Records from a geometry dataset
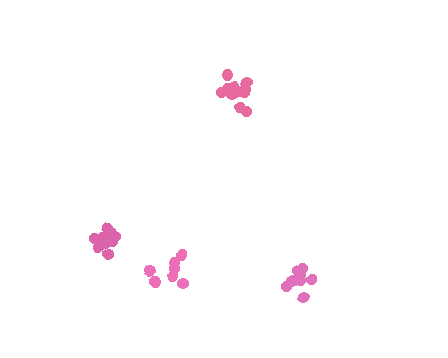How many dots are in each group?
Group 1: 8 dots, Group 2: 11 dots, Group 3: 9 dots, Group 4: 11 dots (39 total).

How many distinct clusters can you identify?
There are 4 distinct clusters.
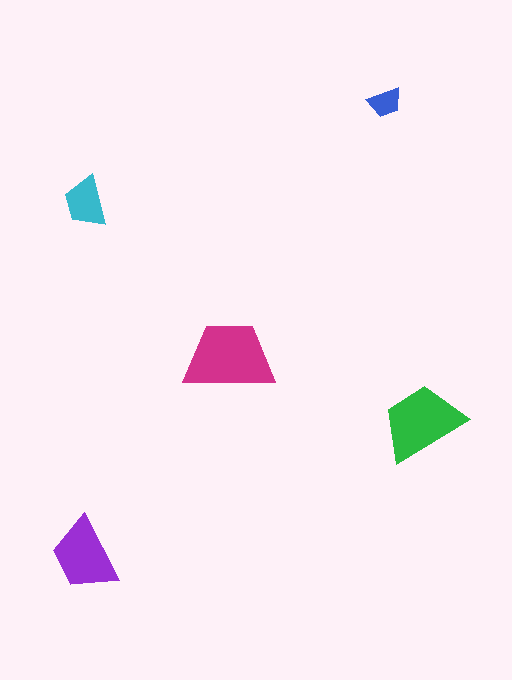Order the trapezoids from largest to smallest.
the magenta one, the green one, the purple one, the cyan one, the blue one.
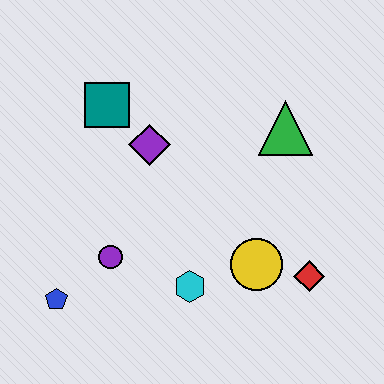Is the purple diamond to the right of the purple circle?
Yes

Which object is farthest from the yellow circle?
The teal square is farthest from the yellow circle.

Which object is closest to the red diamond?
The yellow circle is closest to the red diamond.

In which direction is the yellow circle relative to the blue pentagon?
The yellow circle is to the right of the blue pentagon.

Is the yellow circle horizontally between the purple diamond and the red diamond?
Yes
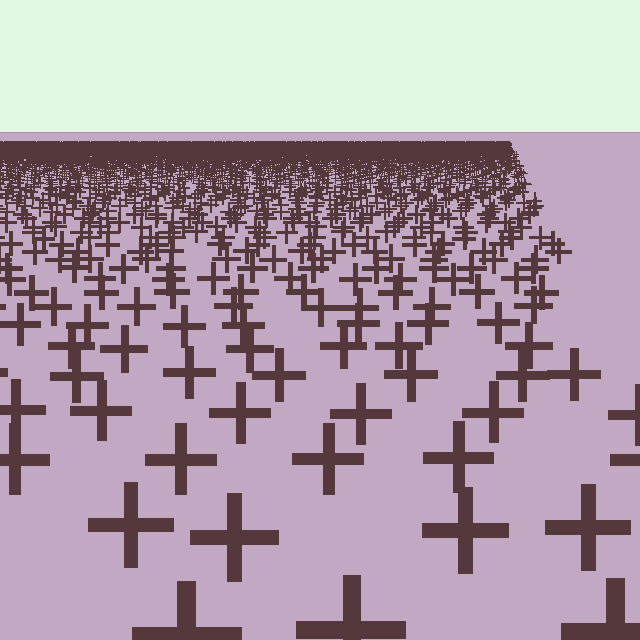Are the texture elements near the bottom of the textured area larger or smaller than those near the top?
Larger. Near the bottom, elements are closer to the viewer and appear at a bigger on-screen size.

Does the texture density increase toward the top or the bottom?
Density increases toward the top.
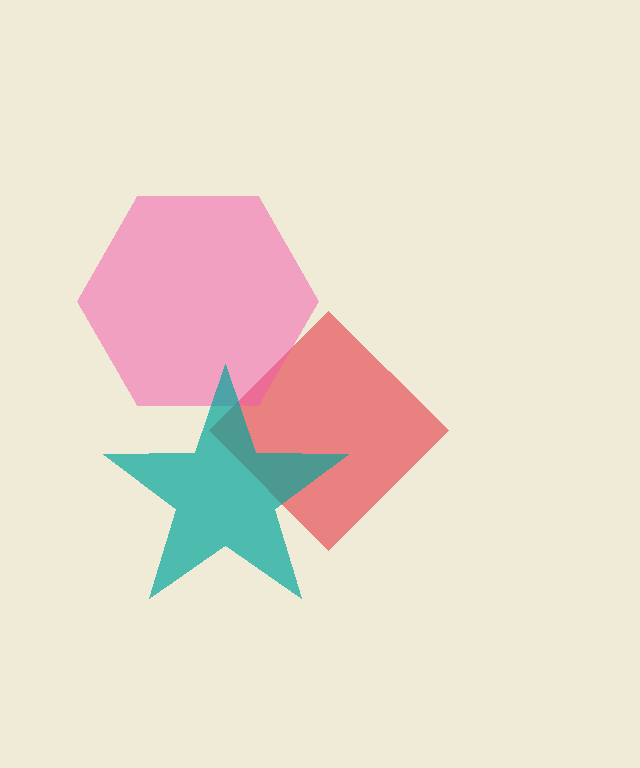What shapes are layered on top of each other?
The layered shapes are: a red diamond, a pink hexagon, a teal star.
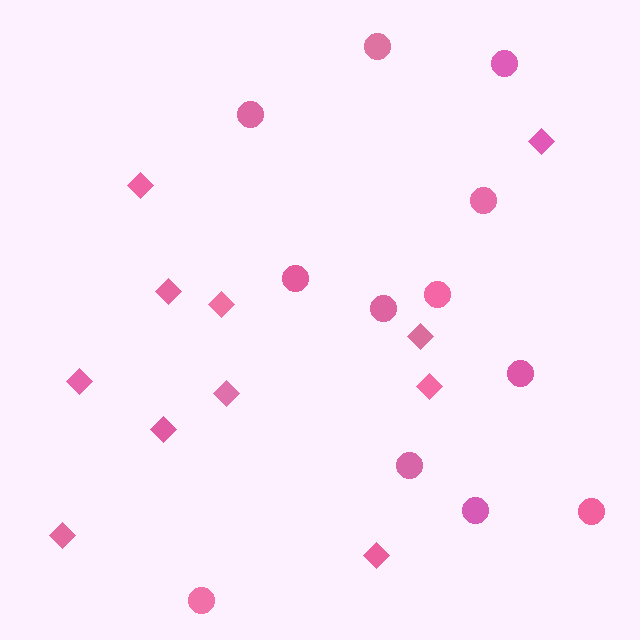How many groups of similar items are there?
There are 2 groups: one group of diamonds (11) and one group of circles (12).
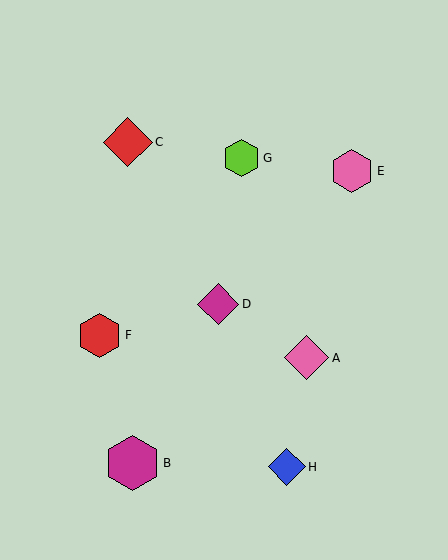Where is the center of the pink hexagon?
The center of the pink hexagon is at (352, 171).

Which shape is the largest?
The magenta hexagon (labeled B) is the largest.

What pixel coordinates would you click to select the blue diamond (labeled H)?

- [Problem to solve]:
Your task is to copy word for word the lines from the line containing "Order the trapezoids" to the end of the listing, both included, and to drop any pictures.

- [Output below]:
Order the trapezoids from largest to smallest.
the magenta one, the green one, the purple one, the cyan one, the blue one.
Is the purple diamond to the right of the purple circle?
Yes

Which object is farthest from the yellow circle?
The teal square is farthest from the yellow circle.

Which object is closest to the red diamond?
The yellow circle is closest to the red diamond.

In which direction is the yellow circle relative to the blue pentagon?
The yellow circle is to the right of the blue pentagon.

Is the yellow circle horizontally between the purple diamond and the red diamond?
Yes
Are the texture elements near the bottom of the textured area larger or smaller than those near the top?
Larger. Near the bottom, elements are closer to the viewer and appear at a bigger on-screen size.

Does the texture density increase toward the top or the bottom?
Density increases toward the top.
What shapes are layered on top of each other?
The layered shapes are: a red diamond, a pink hexagon, a teal star.
How many groups of similar items are there?
There are 2 groups: one group of diamonds (11) and one group of circles (12).
Where is the center of the pink hexagon?
The center of the pink hexagon is at (352, 171).

Which shape is the largest?
The magenta hexagon (labeled B) is the largest.

What pixel coordinates would you click to select the blue diamond (labeled H)?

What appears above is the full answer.